* [Exercise details]: Each entry below must be repeated exactly, with pictures left out.

A block of data:
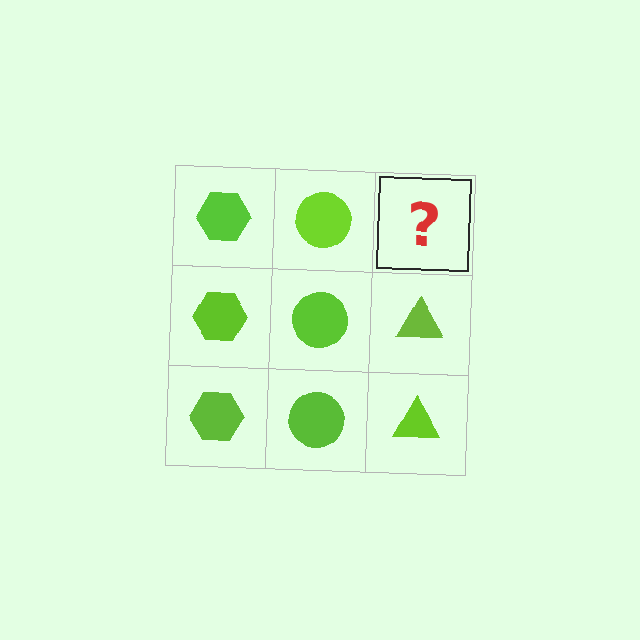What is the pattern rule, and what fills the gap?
The rule is that each column has a consistent shape. The gap should be filled with a lime triangle.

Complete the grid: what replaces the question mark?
The question mark should be replaced with a lime triangle.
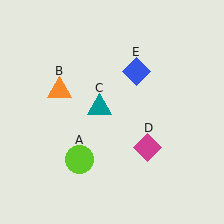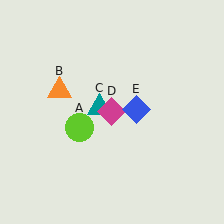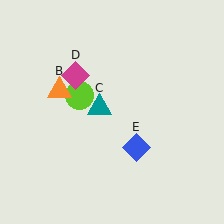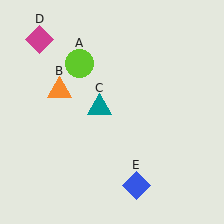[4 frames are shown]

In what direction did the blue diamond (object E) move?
The blue diamond (object E) moved down.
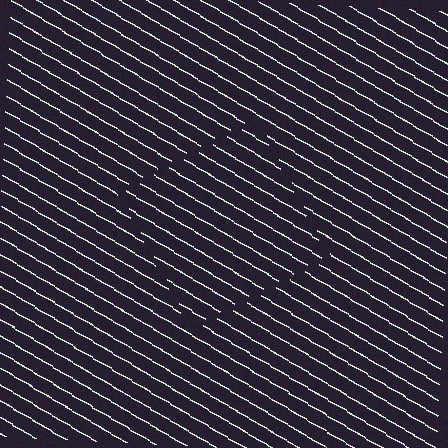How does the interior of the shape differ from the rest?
The interior of the shape contains the same grating, shifted by half a period — the contour is defined by the phase discontinuity where line-ends from the inner and outer gratings abut.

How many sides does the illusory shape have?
4 sides — the line-ends trace a square.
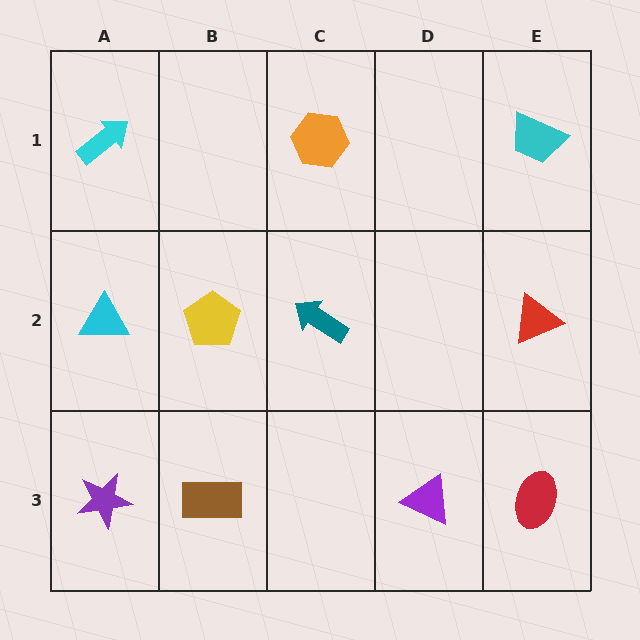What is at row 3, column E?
A red ellipse.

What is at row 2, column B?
A yellow pentagon.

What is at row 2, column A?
A cyan triangle.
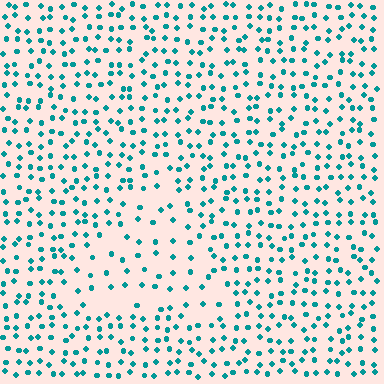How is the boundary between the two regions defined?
The boundary is defined by a change in element density (approximately 2.1x ratio). All elements are the same color, size, and shape.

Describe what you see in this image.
The image contains small teal elements arranged at two different densities. A triangle-shaped region is visible where the elements are less densely packed than the surrounding area.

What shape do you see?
I see a triangle.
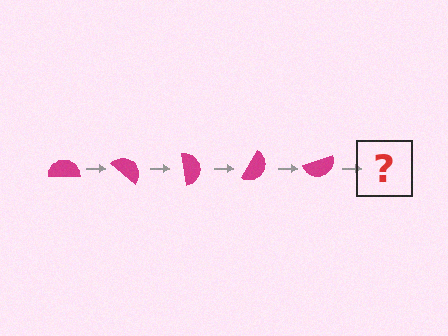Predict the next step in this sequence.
The next step is a magenta semicircle rotated 200 degrees clockwise.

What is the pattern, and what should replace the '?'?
The pattern is that the semicircle rotates 40 degrees clockwise each step. The '?' should be a magenta semicircle rotated 200 degrees clockwise.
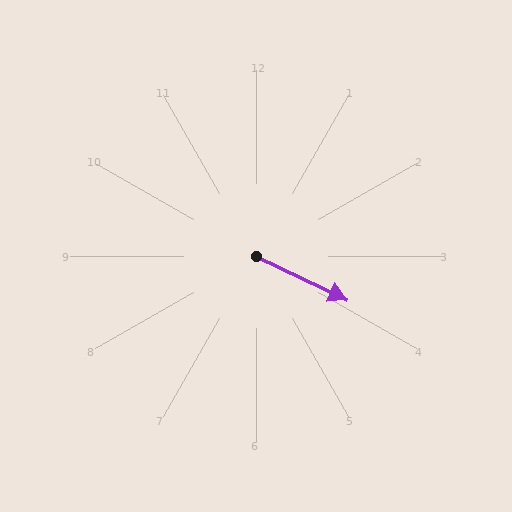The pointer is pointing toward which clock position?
Roughly 4 o'clock.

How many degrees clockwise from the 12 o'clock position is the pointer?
Approximately 116 degrees.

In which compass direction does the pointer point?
Southeast.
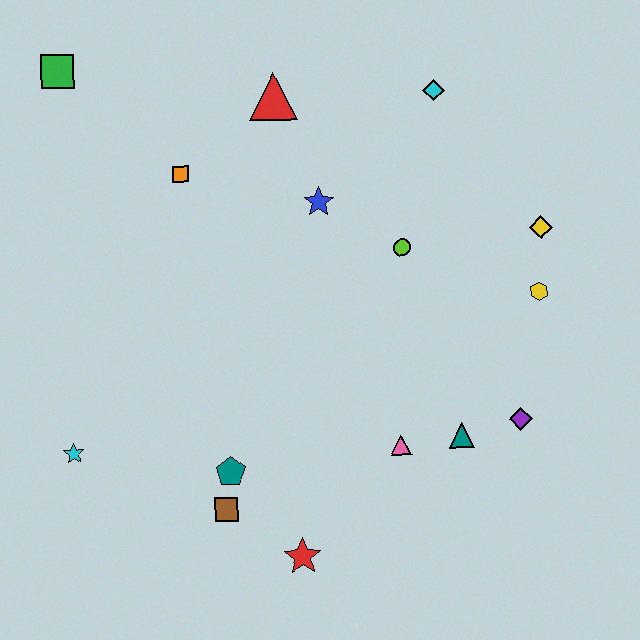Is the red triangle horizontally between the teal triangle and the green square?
Yes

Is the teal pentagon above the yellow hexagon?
No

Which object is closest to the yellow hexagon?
The yellow diamond is closest to the yellow hexagon.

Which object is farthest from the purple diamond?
The green square is farthest from the purple diamond.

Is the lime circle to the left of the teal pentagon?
No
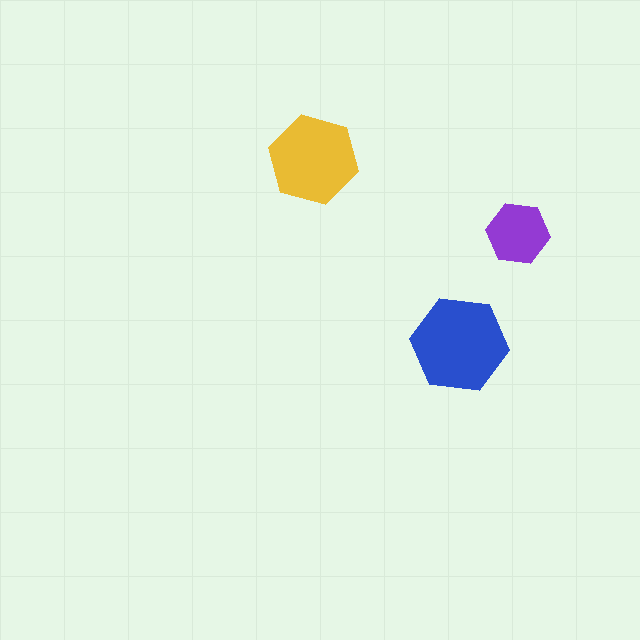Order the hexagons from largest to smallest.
the blue one, the yellow one, the purple one.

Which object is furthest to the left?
The yellow hexagon is leftmost.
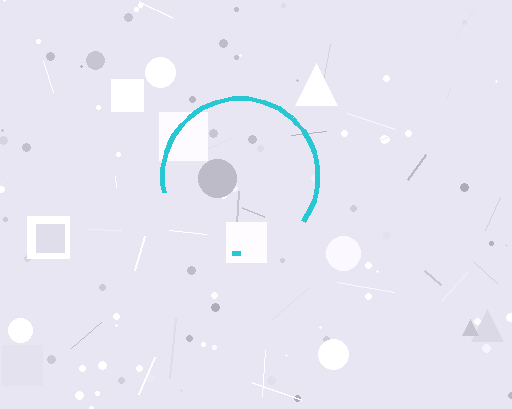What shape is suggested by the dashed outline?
The dashed outline suggests a circle.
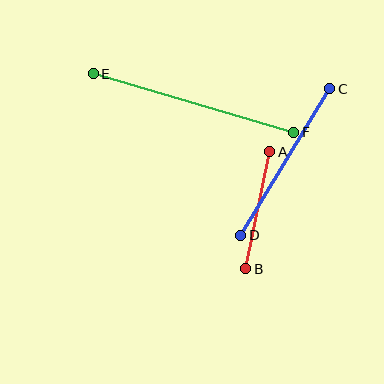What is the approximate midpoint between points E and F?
The midpoint is at approximately (193, 103) pixels.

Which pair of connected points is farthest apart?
Points E and F are farthest apart.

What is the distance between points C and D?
The distance is approximately 171 pixels.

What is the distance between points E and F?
The distance is approximately 209 pixels.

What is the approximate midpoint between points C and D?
The midpoint is at approximately (285, 162) pixels.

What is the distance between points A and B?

* [Full solution]:
What is the pattern rule, and what fills the gap?
The rule is that each column has a consistent shape. The gap should be filled with a lime triangle.

Complete the grid: what replaces the question mark?
The question mark should be replaced with a lime triangle.
[4 frames are shown]

In what direction did the blue diamond (object E) move?
The blue diamond (object E) moved down.
How does the interior of the shape differ from the rest?
The interior of the shape contains the same grating, shifted by half a period — the contour is defined by the phase discontinuity where line-ends from the inner and outer gratings abut.

How many sides does the illusory shape have?
4 sides — the line-ends trace a square.
What is at row 3, column E?
A red ellipse.

What is at row 2, column B?
A yellow pentagon.

What is at row 2, column A?
A cyan triangle.
How is the boundary between the two regions defined?
The boundary is defined by a change in element density (approximately 2.1x ratio). All elements are the same color, size, and shape.

Describe what you see in this image.
The image contains small teal elements arranged at two different densities. A triangle-shaped region is visible where the elements are less densely packed than the surrounding area.

What shape do you see?
I see a triangle.
Predict the next step in this sequence.
The next step is a magenta semicircle rotated 200 degrees clockwise.

What is the pattern, and what should replace the '?'?
The pattern is that the semicircle rotates 40 degrees clockwise each step. The '?' should be a magenta semicircle rotated 200 degrees clockwise.
The pointer is pointing toward which clock position?
Roughly 4 o'clock.

How many degrees clockwise from the 12 o'clock position is the pointer?
Approximately 116 degrees.

In which compass direction does the pointer point?
Southeast.
Is the red triangle horizontally between the teal triangle and the green square?
Yes

Is the teal pentagon above the yellow hexagon?
No

Which object is closest to the yellow hexagon?
The yellow diamond is closest to the yellow hexagon.

Which object is farthest from the purple diamond?
The green square is farthest from the purple diamond.

Is the lime circle to the left of the teal pentagon?
No
Order the hexagons from largest to smallest.
the blue one, the yellow one, the purple one.

Which object is furthest to the left?
The yellow hexagon is leftmost.
What shape is suggested by the dashed outline?
The dashed outline suggests a circle.
What is the approximate midpoint between points E and F?
The midpoint is at approximately (193, 103) pixels.

Which pair of connected points is farthest apart?
Points E and F are farthest apart.

What is the distance between points C and D?
The distance is approximately 171 pixels.

What is the distance between points E and F?
The distance is approximately 209 pixels.

What is the approximate midpoint between points C and D?
The midpoint is at approximately (285, 162) pixels.

What is the distance between points A and B?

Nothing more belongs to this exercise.